▶ Task instructions:
Any pictures in the records below must be left out when you repeat the lines from the line containing "How many shapes" through the line containing "[3 frames are shown]" exactly.

▶ Rows:
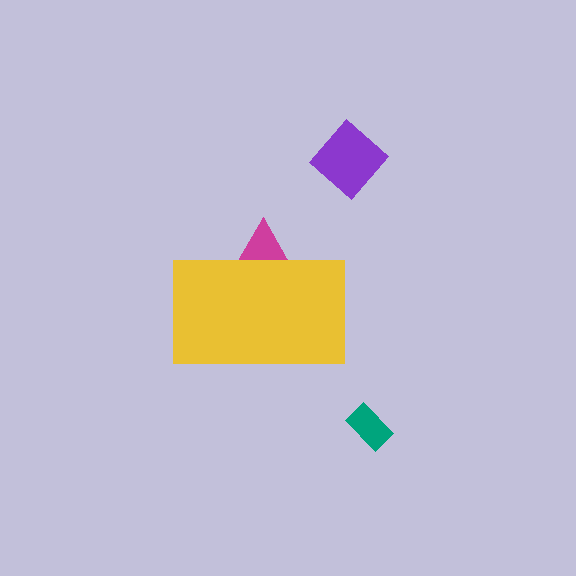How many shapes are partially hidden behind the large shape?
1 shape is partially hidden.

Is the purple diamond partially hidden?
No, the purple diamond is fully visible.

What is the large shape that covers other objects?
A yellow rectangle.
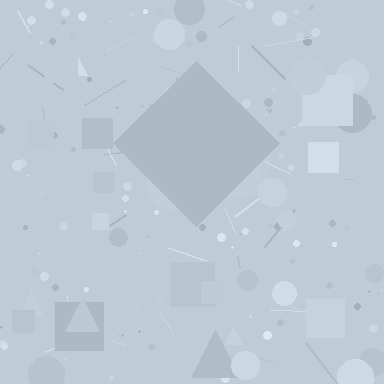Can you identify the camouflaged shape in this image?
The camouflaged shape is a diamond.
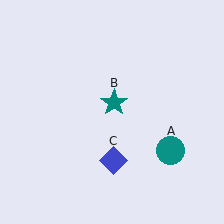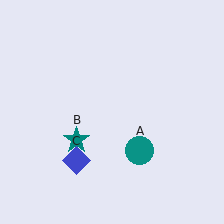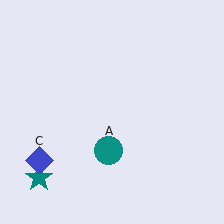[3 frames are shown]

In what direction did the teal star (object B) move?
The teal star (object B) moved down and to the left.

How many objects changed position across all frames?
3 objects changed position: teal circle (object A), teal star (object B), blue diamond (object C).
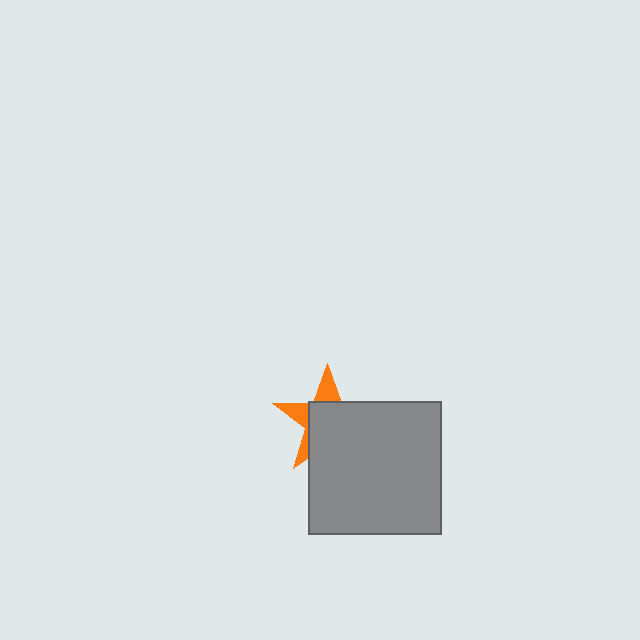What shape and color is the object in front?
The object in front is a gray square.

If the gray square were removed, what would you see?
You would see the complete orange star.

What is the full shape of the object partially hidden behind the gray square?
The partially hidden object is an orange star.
==
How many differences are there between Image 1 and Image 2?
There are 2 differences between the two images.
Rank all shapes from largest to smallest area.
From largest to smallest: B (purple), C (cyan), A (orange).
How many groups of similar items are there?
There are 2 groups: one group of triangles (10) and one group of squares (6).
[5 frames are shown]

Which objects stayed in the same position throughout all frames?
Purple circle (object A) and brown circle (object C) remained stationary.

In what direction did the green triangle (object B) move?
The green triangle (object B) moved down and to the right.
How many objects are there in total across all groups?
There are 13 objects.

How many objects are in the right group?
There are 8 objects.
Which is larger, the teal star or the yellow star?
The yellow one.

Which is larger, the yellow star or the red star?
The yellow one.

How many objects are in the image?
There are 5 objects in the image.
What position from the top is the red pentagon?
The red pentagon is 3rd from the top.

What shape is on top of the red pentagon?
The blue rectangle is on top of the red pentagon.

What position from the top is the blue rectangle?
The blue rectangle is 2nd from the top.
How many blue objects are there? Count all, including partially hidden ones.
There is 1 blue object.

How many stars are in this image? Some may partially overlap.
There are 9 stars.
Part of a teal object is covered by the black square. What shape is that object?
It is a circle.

▶ Solution to this exercise:
How many shapes are partially hidden behind the large shape?
1 shape is partially hidden.

Is the purple diamond partially hidden?
No, the purple diamond is fully visible.

What is the large shape that covers other objects?
A yellow rectangle.
Can you identify the camouflaged shape in this image?
The camouflaged shape is a diamond.
[3 frames are shown]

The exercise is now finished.